**Exercise:** Copy the data exactly as it appears, and do not include any pictures.

══ Input records ══

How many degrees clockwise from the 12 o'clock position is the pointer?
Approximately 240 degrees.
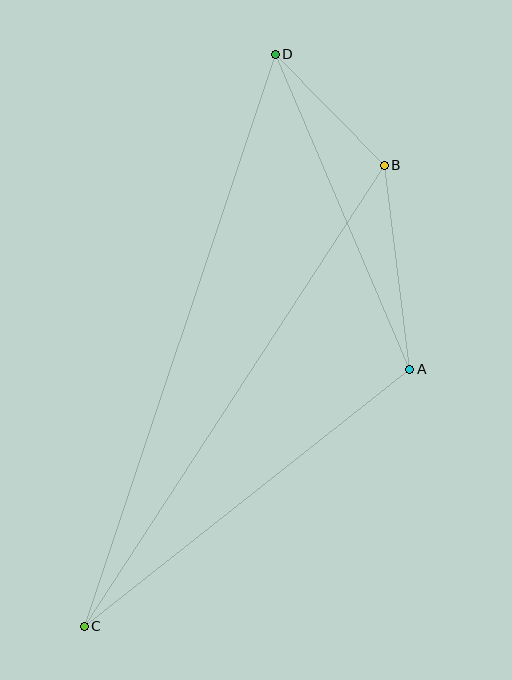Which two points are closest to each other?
Points B and D are closest to each other.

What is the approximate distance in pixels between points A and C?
The distance between A and C is approximately 414 pixels.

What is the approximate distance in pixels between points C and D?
The distance between C and D is approximately 603 pixels.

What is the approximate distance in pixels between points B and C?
The distance between B and C is approximately 550 pixels.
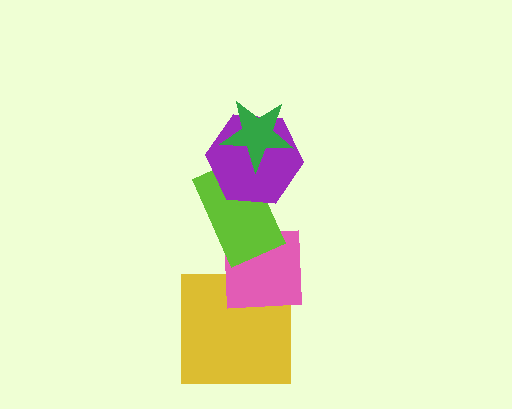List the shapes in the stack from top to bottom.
From top to bottom: the green star, the purple hexagon, the lime rectangle, the pink square, the yellow square.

═══

**Exercise answer:**
How many degrees clockwise from the 12 o'clock position is the pointer?
Approximately 240 degrees.
Which two points are closest to each other?
Points B and D are closest to each other.

What is the approximate distance in pixels between points A and C?
The distance between A and C is approximately 414 pixels.

What is the approximate distance in pixels between points C and D?
The distance between C and D is approximately 603 pixels.

What is the approximate distance in pixels between points B and C?
The distance between B and C is approximately 550 pixels.
List the shapes in the stack from top to bottom.
From top to bottom: the green star, the purple hexagon, the lime rectangle, the pink square, the yellow square.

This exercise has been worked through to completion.